Your task is to transcribe all of the records exactly and leave out the pictures.
═══ MATERIAL FOR THIS EXERCISE ═══
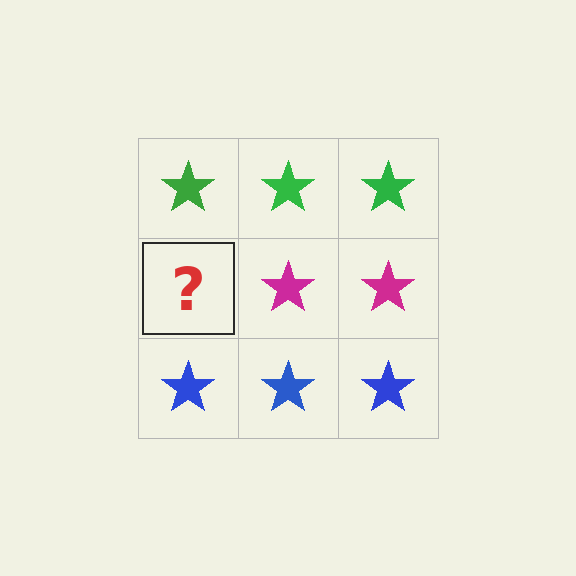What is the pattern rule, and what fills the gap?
The rule is that each row has a consistent color. The gap should be filled with a magenta star.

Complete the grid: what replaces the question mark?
The question mark should be replaced with a magenta star.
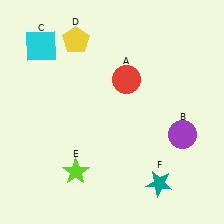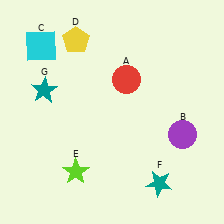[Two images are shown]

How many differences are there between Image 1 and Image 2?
═══
## RESPONSE
What is the pattern rule, and what fills the gap?
The rule is that each row has a consistent color. The gap should be filled with a magenta star.

Complete the grid: what replaces the question mark?
The question mark should be replaced with a magenta star.
[Two images are shown]

How many differences are there between Image 1 and Image 2?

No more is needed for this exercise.